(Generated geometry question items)
****************************************
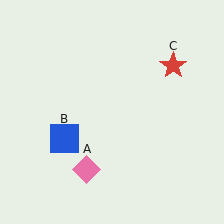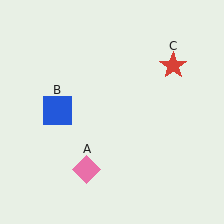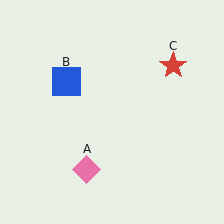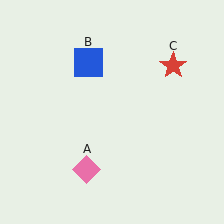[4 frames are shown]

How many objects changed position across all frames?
1 object changed position: blue square (object B).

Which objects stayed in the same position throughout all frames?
Pink diamond (object A) and red star (object C) remained stationary.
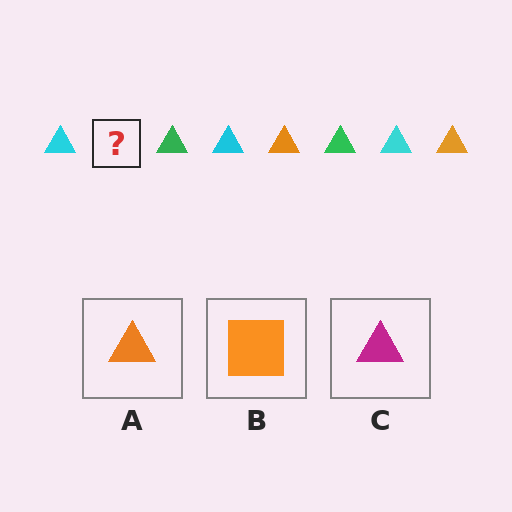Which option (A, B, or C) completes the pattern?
****************************************
§ **Task**
Quote every line of the records above exactly; no picture is to be copied.

§ **Task answer**
[4 frames are shown]

How many objects changed position across all frames?
1 object changed position: blue square (object B).

Which objects stayed in the same position throughout all frames?
Pink diamond (object A) and red star (object C) remained stationary.
Which option (A, B, or C) completes the pattern?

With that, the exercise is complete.